**Visual geometry question entries:**
^^^^
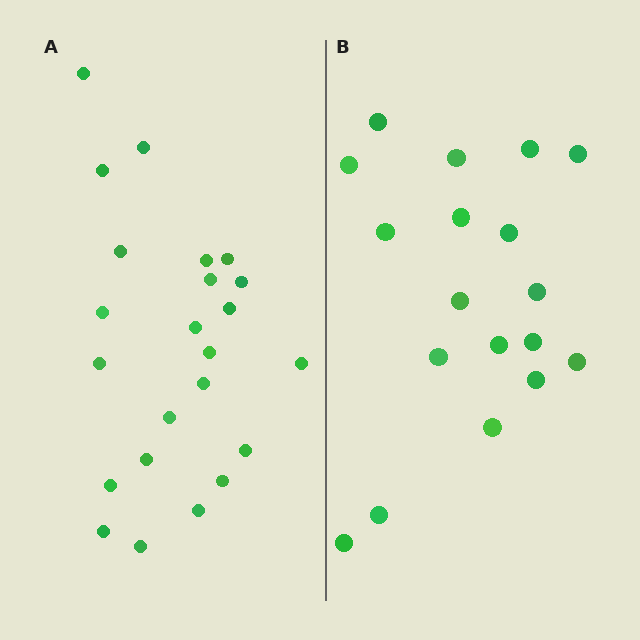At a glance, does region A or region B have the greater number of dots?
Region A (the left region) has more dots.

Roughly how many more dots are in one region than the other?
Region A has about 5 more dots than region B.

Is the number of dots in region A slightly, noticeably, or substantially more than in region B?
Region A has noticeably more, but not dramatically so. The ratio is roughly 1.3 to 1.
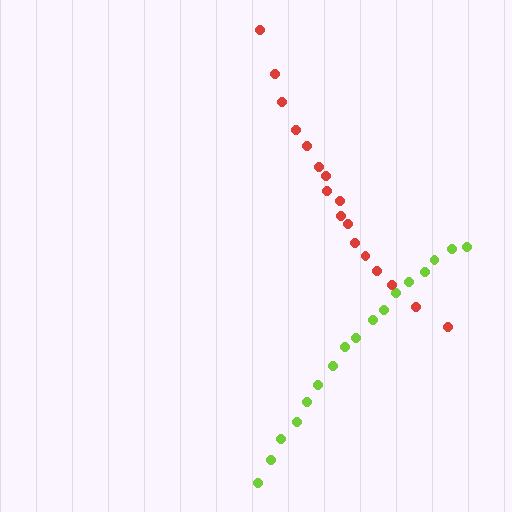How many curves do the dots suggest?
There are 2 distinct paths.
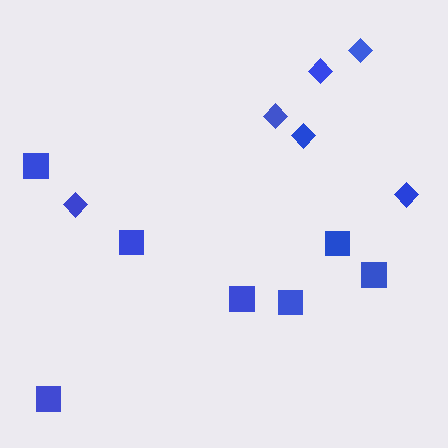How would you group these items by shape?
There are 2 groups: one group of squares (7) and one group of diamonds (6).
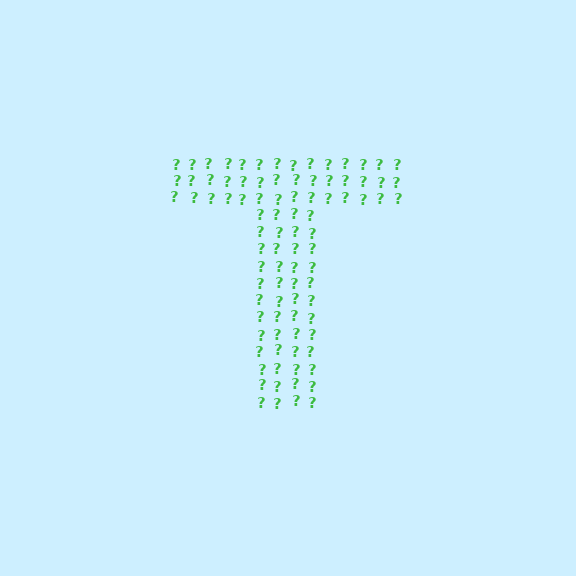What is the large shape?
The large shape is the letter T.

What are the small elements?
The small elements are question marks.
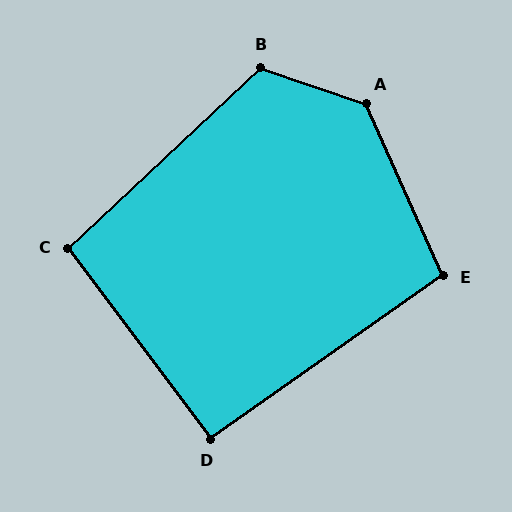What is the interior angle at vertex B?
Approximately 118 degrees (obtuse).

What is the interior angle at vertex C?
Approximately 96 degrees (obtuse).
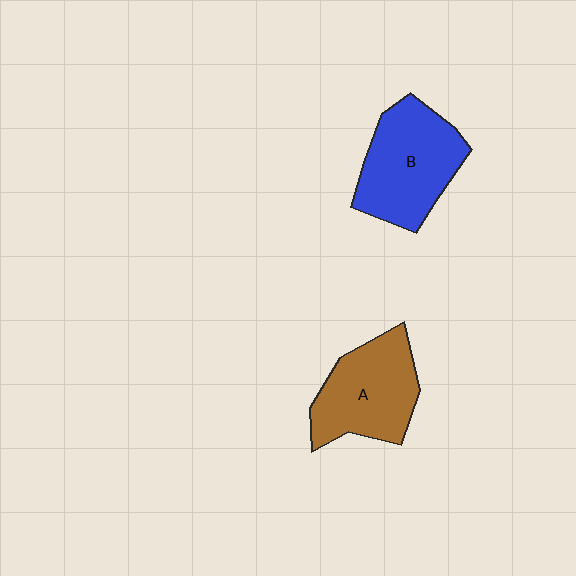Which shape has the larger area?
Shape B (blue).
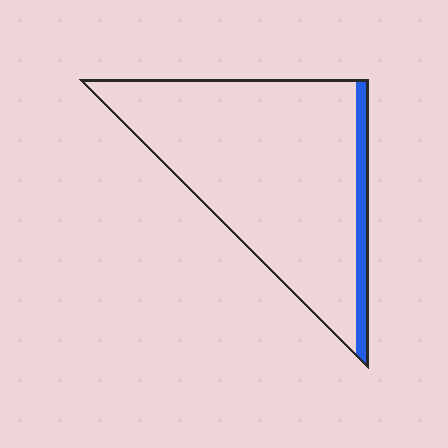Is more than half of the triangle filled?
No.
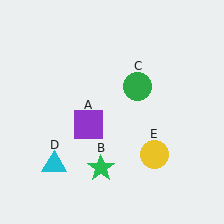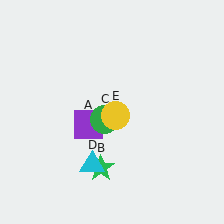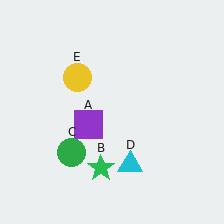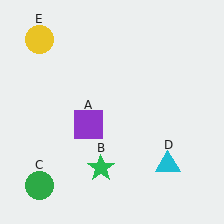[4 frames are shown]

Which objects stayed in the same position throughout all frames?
^^^^
**What the exercise asks:** Repeat the material above verbatim. Leave the pictures behind.

**Final result:**
At a glance, does region A or region B have the greater number of dots?
Region A (the left region) has more dots.

Roughly how many more dots are in one region than the other?
Region A has about 5 more dots than region B.

Is the number of dots in region A slightly, noticeably, or substantially more than in region B?
Region A has noticeably more, but not dramatically so. The ratio is roughly 1.3 to 1.
How many curves do the dots suggest?
There are 2 distinct paths.
How would you group these items by shape?
There are 2 groups: one group of squares (7) and one group of diamonds (6).
What is the large shape?
The large shape is the letter T.

What are the small elements?
The small elements are question marks.
What is the interior angle at vertex B?
Approximately 118 degrees (obtuse).

What is the interior angle at vertex C?
Approximately 96 degrees (obtuse).
Which shape has the larger area?
Shape B (blue).
Is more than half of the triangle filled?
No.
[4 frames are shown]

Which objects stayed in the same position throughout all frames?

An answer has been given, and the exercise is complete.